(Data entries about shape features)

━━━━

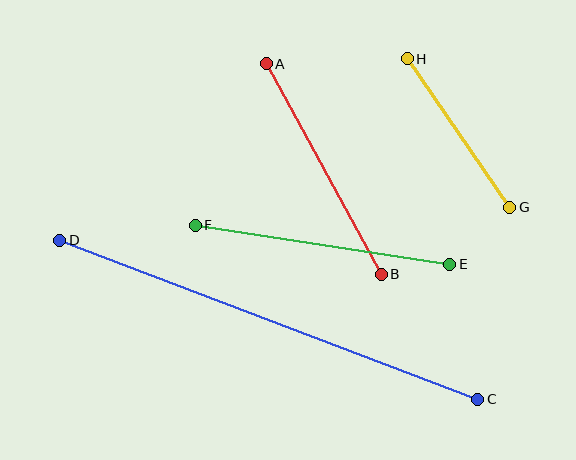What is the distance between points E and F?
The distance is approximately 258 pixels.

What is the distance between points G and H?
The distance is approximately 181 pixels.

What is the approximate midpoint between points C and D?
The midpoint is at approximately (269, 320) pixels.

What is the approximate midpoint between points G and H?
The midpoint is at approximately (459, 133) pixels.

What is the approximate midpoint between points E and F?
The midpoint is at approximately (322, 245) pixels.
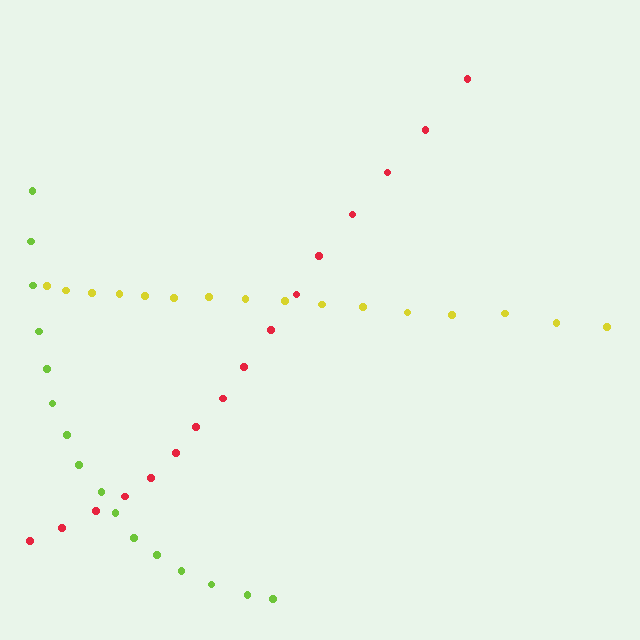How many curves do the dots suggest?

━━━━

## [EXERCISE DETAILS]
Reproduce every record above exactly, omitting the pictures.

## [RESPONSE BELOW]
What is the distance between points E and F?
The distance is approximately 258 pixels.

What is the distance between points G and H?
The distance is approximately 181 pixels.

What is the approximate midpoint between points C and D?
The midpoint is at approximately (269, 320) pixels.

What is the approximate midpoint between points G and H?
The midpoint is at approximately (459, 133) pixels.

What is the approximate midpoint between points E and F?
The midpoint is at approximately (322, 245) pixels.
How many curves do the dots suggest?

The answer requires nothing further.